══ Listing ══

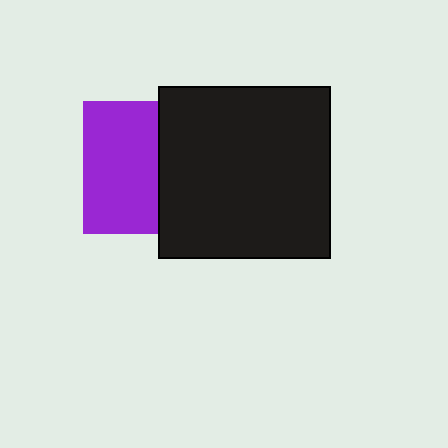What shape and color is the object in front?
The object in front is a black square.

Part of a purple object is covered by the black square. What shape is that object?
It is a square.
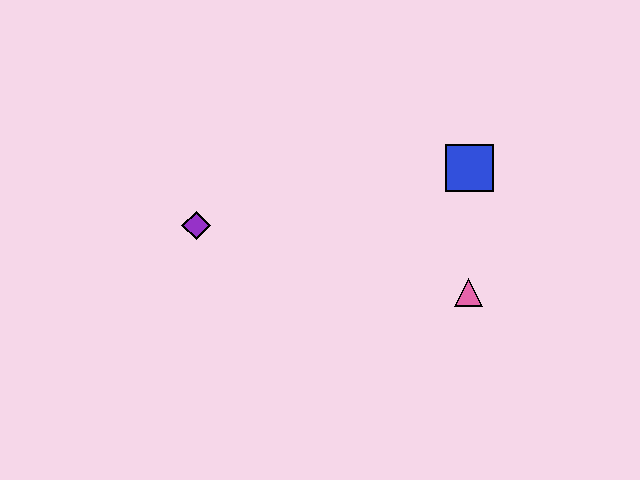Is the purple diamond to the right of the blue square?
No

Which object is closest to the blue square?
The pink triangle is closest to the blue square.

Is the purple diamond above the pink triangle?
Yes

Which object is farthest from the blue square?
The purple diamond is farthest from the blue square.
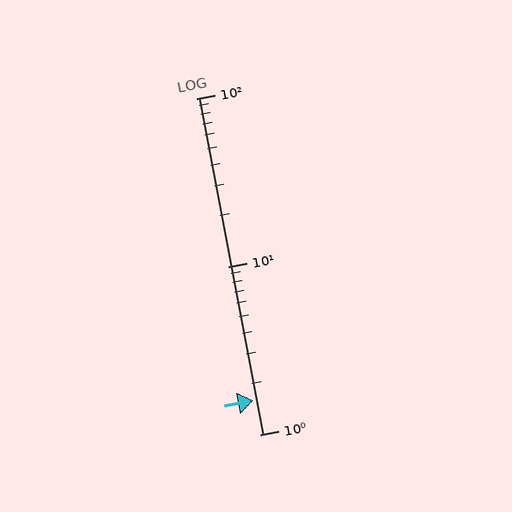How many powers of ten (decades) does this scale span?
The scale spans 2 decades, from 1 to 100.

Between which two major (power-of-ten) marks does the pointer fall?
The pointer is between 1 and 10.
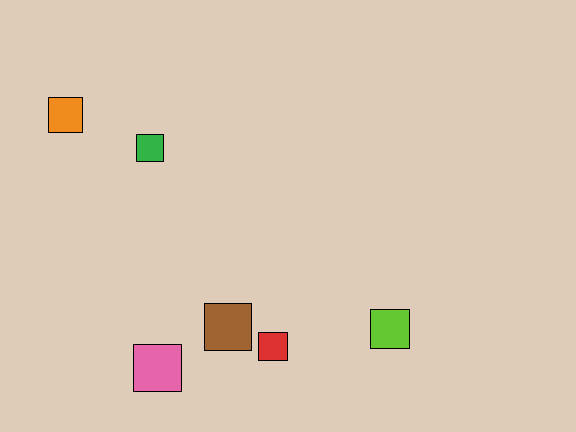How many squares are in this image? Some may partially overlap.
There are 6 squares.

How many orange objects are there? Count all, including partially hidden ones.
There is 1 orange object.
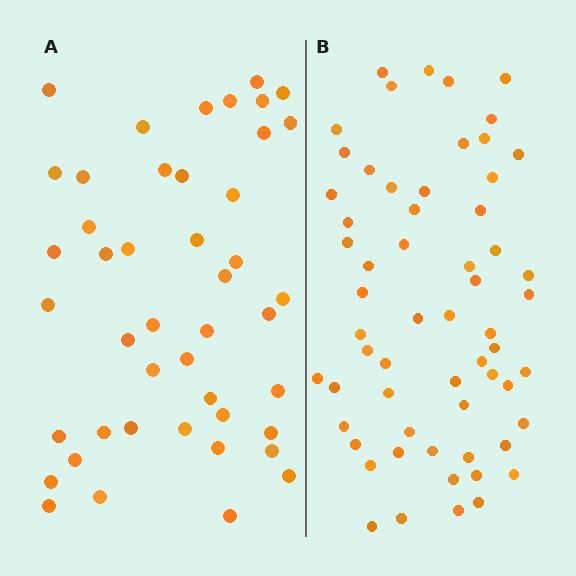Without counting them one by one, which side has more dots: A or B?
Region B (the right region) has more dots.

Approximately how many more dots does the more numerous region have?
Region B has approximately 15 more dots than region A.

═══

# Goal of the exercise:
Copy the listing word for word, excluding its pictures.

# Exercise response:
What shape and color is the object in front?
The object in front is a black square.

Part of a purple object is covered by the black square. What shape is that object?
It is a square.
Is the purple diamond to the right of the blue square?
No

Which object is closest to the blue square?
The pink triangle is closest to the blue square.

Is the purple diamond above the pink triangle?
Yes

Which object is farthest from the blue square?
The purple diamond is farthest from the blue square.
How many powers of ten (decades) does this scale span?
The scale spans 2 decades, from 1 to 100.

Between which two major (power-of-ten) marks does the pointer fall?
The pointer is between 1 and 10.
How many squares are in this image? Some may partially overlap.
There are 6 squares.

How many orange objects are there? Count all, including partially hidden ones.
There is 1 orange object.
Without counting them one by one, which side has more dots: A or B?
Region B (the right region) has more dots.

Approximately how many more dots does the more numerous region have?
Region B has approximately 15 more dots than region A.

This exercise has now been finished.